REQUIREMENT: What follows is a set of entries. Repeat them exactly, but not their pictures.
##### DATA
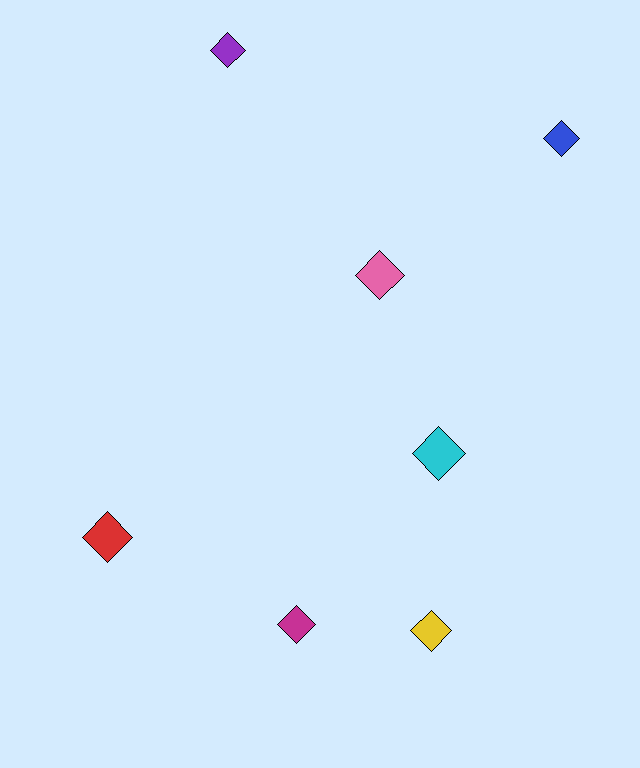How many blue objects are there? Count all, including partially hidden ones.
There is 1 blue object.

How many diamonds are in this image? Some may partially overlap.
There are 7 diamonds.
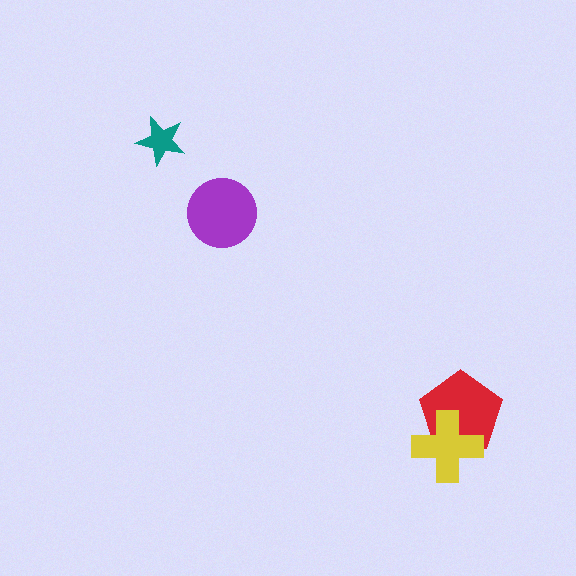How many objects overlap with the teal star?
0 objects overlap with the teal star.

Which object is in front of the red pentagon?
The yellow cross is in front of the red pentagon.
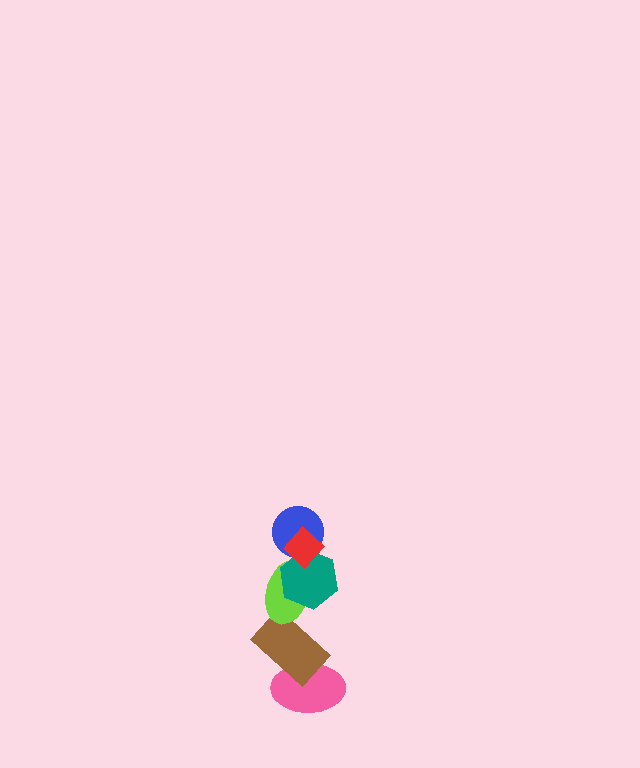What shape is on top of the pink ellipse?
The brown rectangle is on top of the pink ellipse.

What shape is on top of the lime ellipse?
The teal hexagon is on top of the lime ellipse.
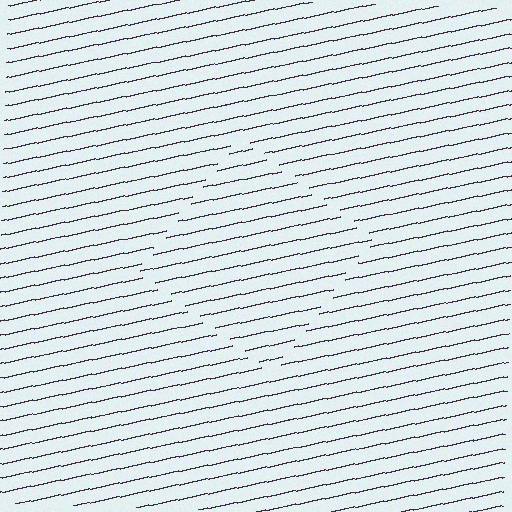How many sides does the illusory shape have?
4 sides — the line-ends trace a square.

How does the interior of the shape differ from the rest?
The interior of the shape contains the same grating, shifted by half a period — the contour is defined by the phase discontinuity where line-ends from the inner and outer gratings abut.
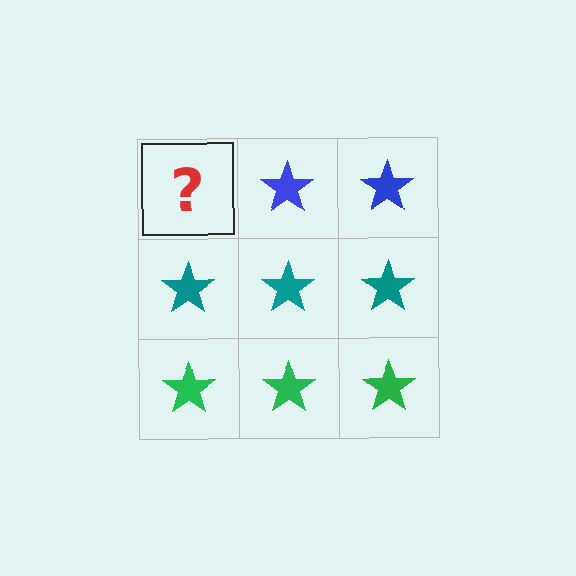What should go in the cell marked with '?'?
The missing cell should contain a blue star.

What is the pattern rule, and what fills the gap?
The rule is that each row has a consistent color. The gap should be filled with a blue star.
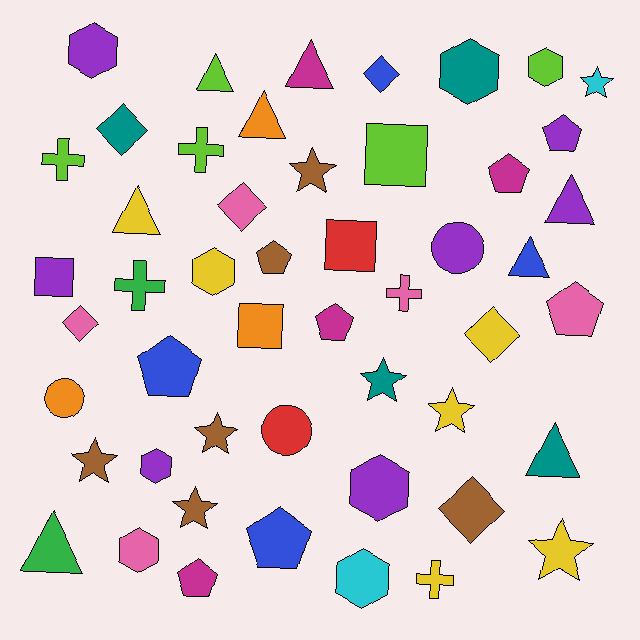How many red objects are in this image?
There are 2 red objects.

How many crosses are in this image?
There are 5 crosses.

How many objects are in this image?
There are 50 objects.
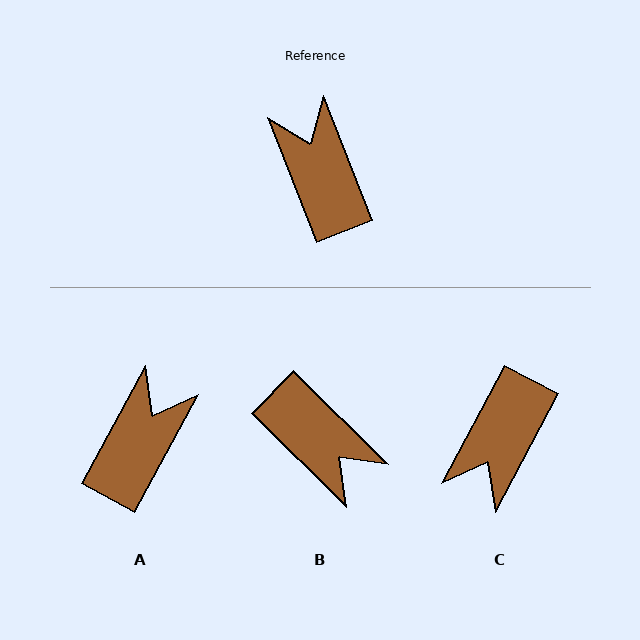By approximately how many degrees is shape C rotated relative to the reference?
Approximately 131 degrees counter-clockwise.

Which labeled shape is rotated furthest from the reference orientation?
B, about 156 degrees away.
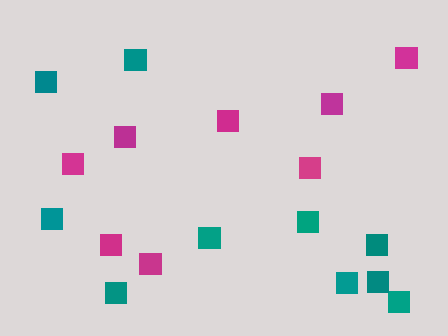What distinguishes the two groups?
There are 2 groups: one group of teal squares (10) and one group of magenta squares (8).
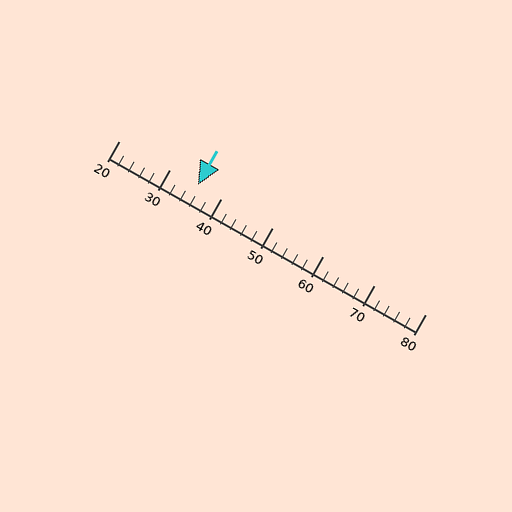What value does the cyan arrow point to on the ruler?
The cyan arrow points to approximately 36.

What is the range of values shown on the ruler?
The ruler shows values from 20 to 80.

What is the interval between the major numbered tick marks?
The major tick marks are spaced 10 units apart.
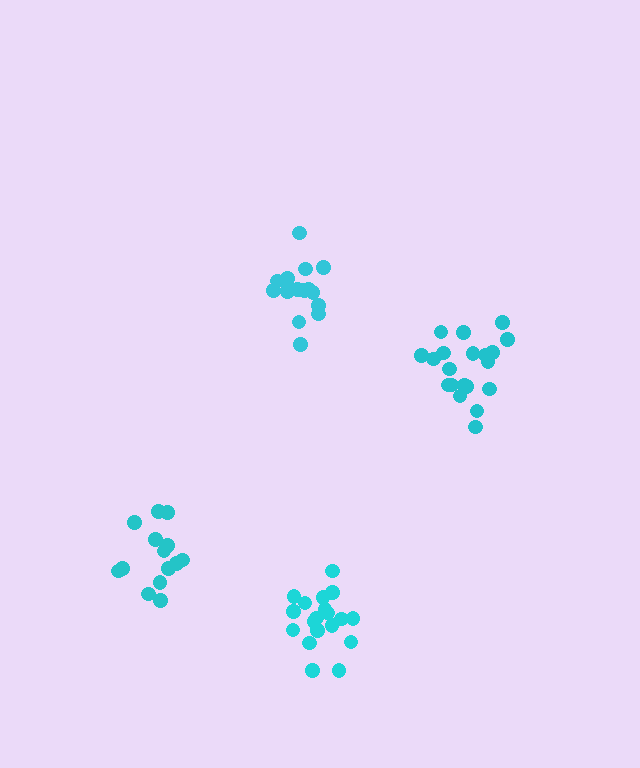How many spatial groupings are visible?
There are 4 spatial groupings.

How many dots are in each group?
Group 1: 17 dots, Group 2: 14 dots, Group 3: 20 dots, Group 4: 19 dots (70 total).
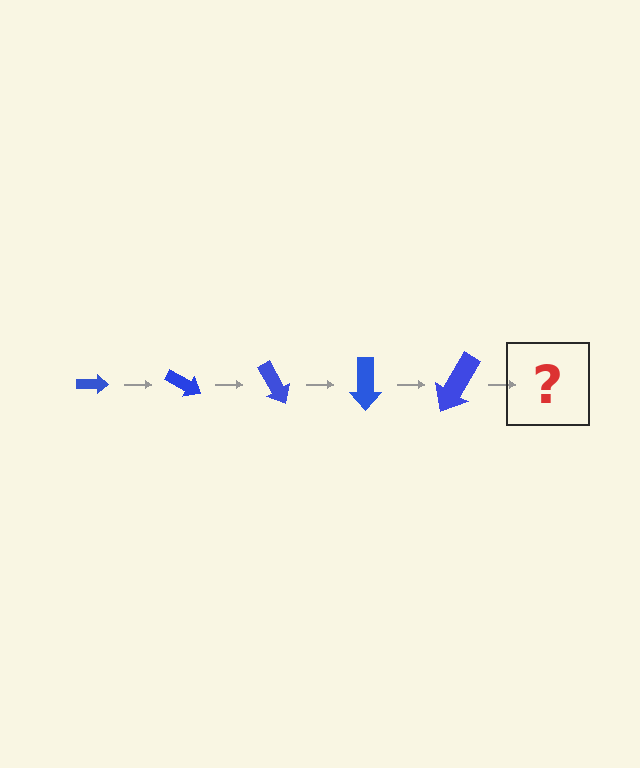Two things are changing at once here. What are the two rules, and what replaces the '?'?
The two rules are that the arrow grows larger each step and it rotates 30 degrees clockwise each step. The '?' should be an arrow, larger than the previous one and rotated 150 degrees clockwise from the start.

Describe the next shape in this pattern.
It should be an arrow, larger than the previous one and rotated 150 degrees clockwise from the start.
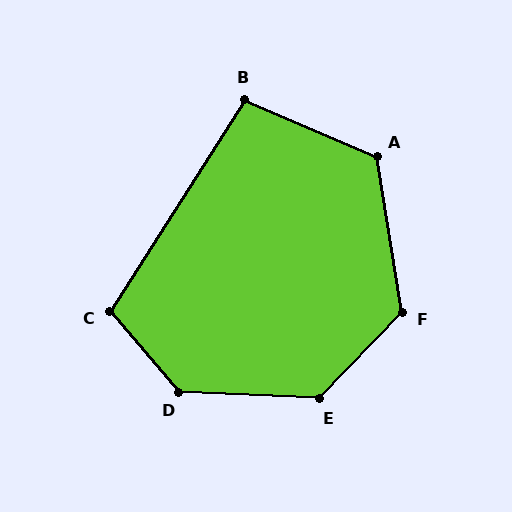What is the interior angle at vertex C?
Approximately 107 degrees (obtuse).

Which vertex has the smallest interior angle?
B, at approximately 99 degrees.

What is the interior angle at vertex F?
Approximately 127 degrees (obtuse).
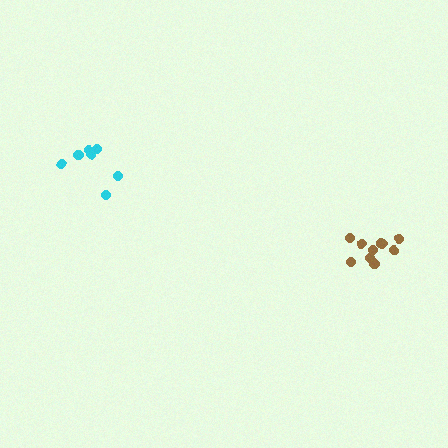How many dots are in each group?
Group 1: 7 dots, Group 2: 11 dots (18 total).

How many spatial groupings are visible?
There are 2 spatial groupings.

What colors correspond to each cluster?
The clusters are colored: cyan, brown.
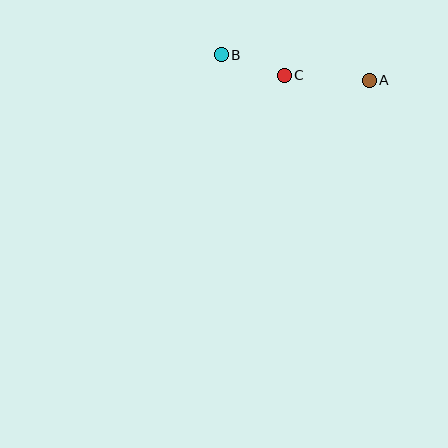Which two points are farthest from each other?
Points A and B are farthest from each other.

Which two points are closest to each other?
Points B and C are closest to each other.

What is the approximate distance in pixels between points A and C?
The distance between A and C is approximately 85 pixels.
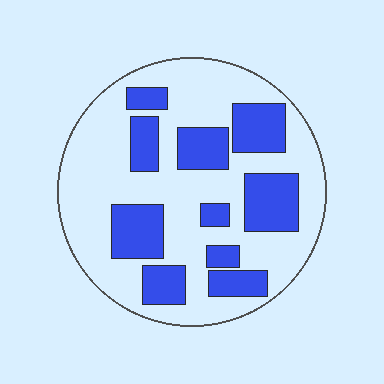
##########
RESPONSE FOR THIS EXERCISE:
How many blue objects are there? Count all, including partially hidden ones.
There is 1 blue object.

How many diamonds are in this image? Some may partially overlap.
There are 7 diamonds.
How many objects overlap with the teal star?
0 objects overlap with the teal star.

Which object is in front of the red pentagon?
The yellow cross is in front of the red pentagon.
What shape is on top of the pink ellipse?
The brown rectangle is on top of the pink ellipse.

What shape is on top of the lime ellipse?
The teal hexagon is on top of the lime ellipse.
How many sides does the illusory shape have?
4 sides — the line-ends trace a square.

How does the interior of the shape differ from the rest?
The interior of the shape contains the same grating, shifted by half a period — the contour is defined by the phase discontinuity where line-ends from the inner and outer gratings abut.
What should go in the cell marked with '?'?
The missing cell should contain a blue star.

What is the pattern rule, and what fills the gap?
The rule is that each row has a consistent color. The gap should be filled with a blue star.
How many red objects are in this image?
There are 2 red objects.

How many crosses are in this image?
There are 5 crosses.

How many objects are in this image?
There are 50 objects.
By approximately how many degrees is shape C rotated relative to the reference?
Approximately 131 degrees counter-clockwise.

Which labeled shape is rotated furthest from the reference orientation?
B, about 156 degrees away.
What distinguishes the two groups?
There are 2 groups: one group of teal squares (10) and one group of magenta squares (8).
What value does the cyan arrow point to on the ruler?
The cyan arrow points to approximately 36.

What is the range of values shown on the ruler?
The ruler shows values from 20 to 80.

What is the interval between the major numbered tick marks?
The major tick marks are spaced 10 units apart.
How many spatial groupings are visible?
There are 4 spatial groupings.

How many dots are in each group?
Group 1: 17 dots, Group 2: 14 dots, Group 3: 20 dots, Group 4: 19 dots (70 total).
Two things are changing at once here. What are the two rules, and what replaces the '?'?
The two rules are that the arrow grows larger each step and it rotates 30 degrees clockwise each step. The '?' should be an arrow, larger than the previous one and rotated 150 degrees clockwise from the start.

Describe the next shape in this pattern.
It should be an arrow, larger than the previous one and rotated 150 degrees clockwise from the start.
What is the interior angle at vertex C?
Approximately 107 degrees (obtuse).

Which vertex has the smallest interior angle?
B, at approximately 99 degrees.

What is the interior angle at vertex F?
Approximately 127 degrees (obtuse).
How many dots are in each group?
Group 1: 7 dots, Group 2: 11 dots (18 total).

How many spatial groupings are visible?
There are 2 spatial groupings.

What colors correspond to each cluster?
The clusters are colored: cyan, brown.
Which two points are farthest from each other?
Points A and B are farthest from each other.

Which two points are closest to each other?
Points B and C are closest to each other.

What is the approximate distance in pixels between points A and C?
The distance between A and C is approximately 85 pixels.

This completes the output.